Aim of the exercise >>
Retype every line from the one containing "How many neighboring cells does row 2, column A" through the last line of the records below, both included; leave out the pictures.

Excerpted data >>
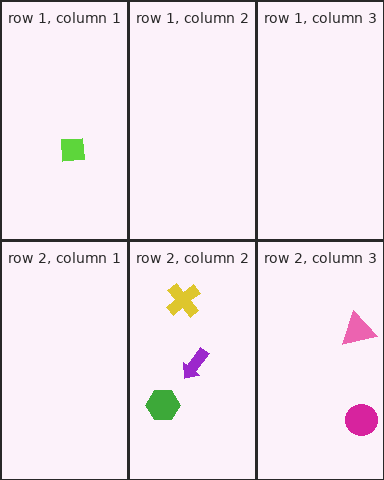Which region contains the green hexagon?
The row 2, column 2 region.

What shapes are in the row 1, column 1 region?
The lime square.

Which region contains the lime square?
The row 1, column 1 region.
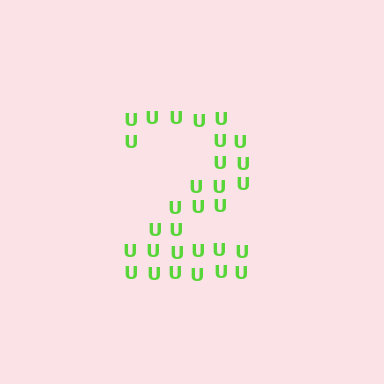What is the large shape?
The large shape is the digit 2.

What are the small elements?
The small elements are letter U's.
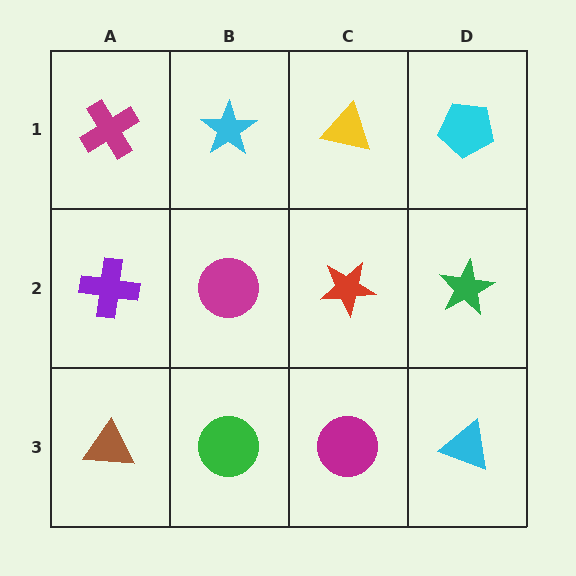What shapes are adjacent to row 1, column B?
A magenta circle (row 2, column B), a magenta cross (row 1, column A), a yellow triangle (row 1, column C).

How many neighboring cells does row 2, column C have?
4.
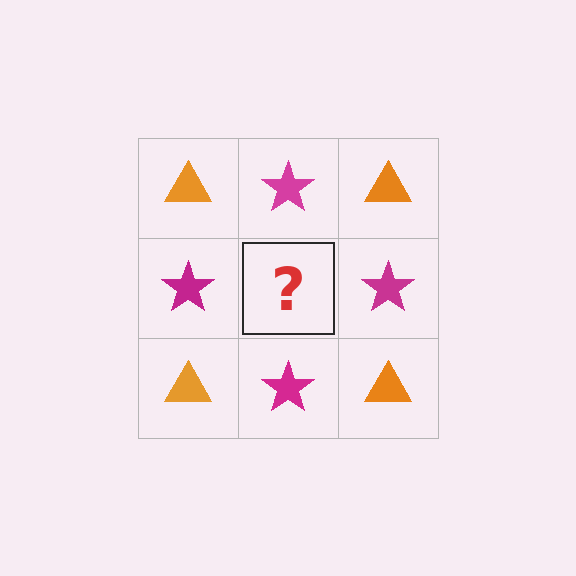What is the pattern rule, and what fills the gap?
The rule is that it alternates orange triangle and magenta star in a checkerboard pattern. The gap should be filled with an orange triangle.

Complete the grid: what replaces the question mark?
The question mark should be replaced with an orange triangle.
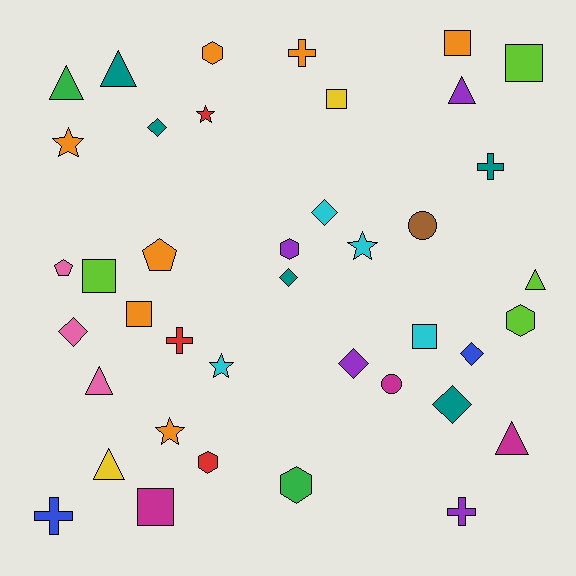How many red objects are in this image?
There are 3 red objects.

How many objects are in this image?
There are 40 objects.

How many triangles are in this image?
There are 7 triangles.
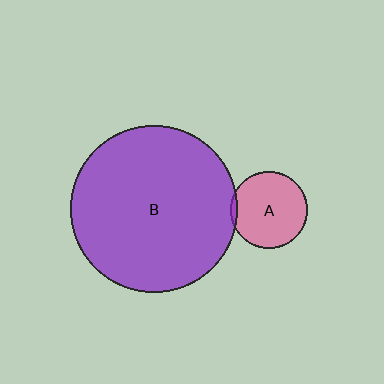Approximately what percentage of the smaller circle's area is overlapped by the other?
Approximately 5%.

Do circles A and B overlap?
Yes.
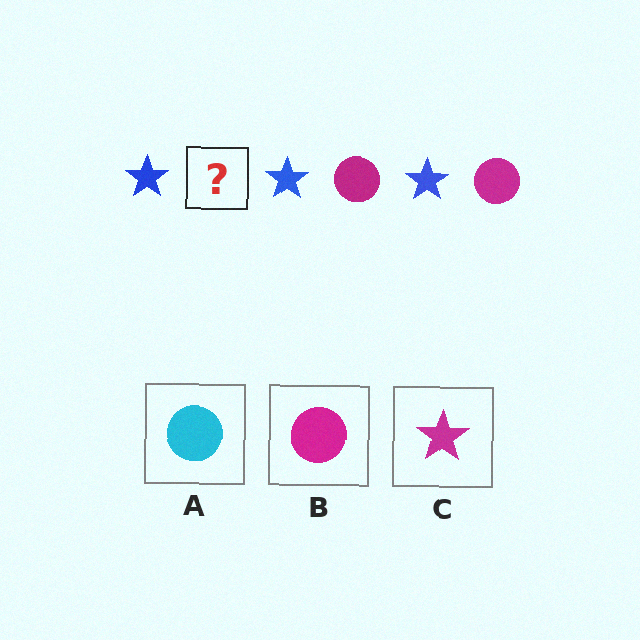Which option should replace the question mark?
Option B.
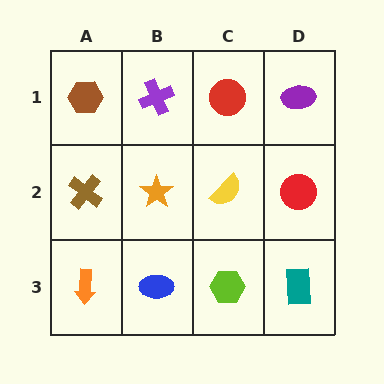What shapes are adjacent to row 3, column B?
An orange star (row 2, column B), an orange arrow (row 3, column A), a lime hexagon (row 3, column C).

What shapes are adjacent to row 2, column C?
A red circle (row 1, column C), a lime hexagon (row 3, column C), an orange star (row 2, column B), a red circle (row 2, column D).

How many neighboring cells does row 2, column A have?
3.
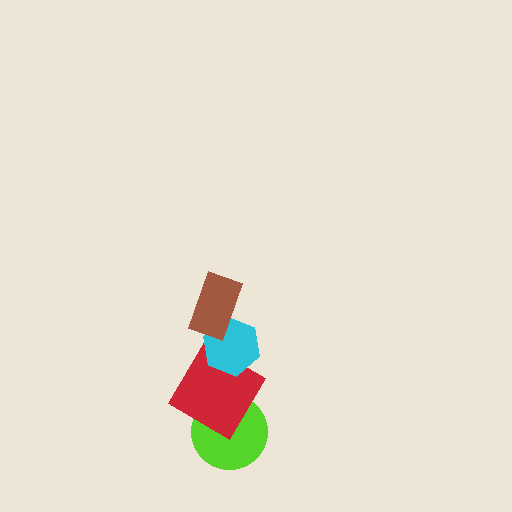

Exercise response >>
How many neighboring cells does row 2, column A have?
3.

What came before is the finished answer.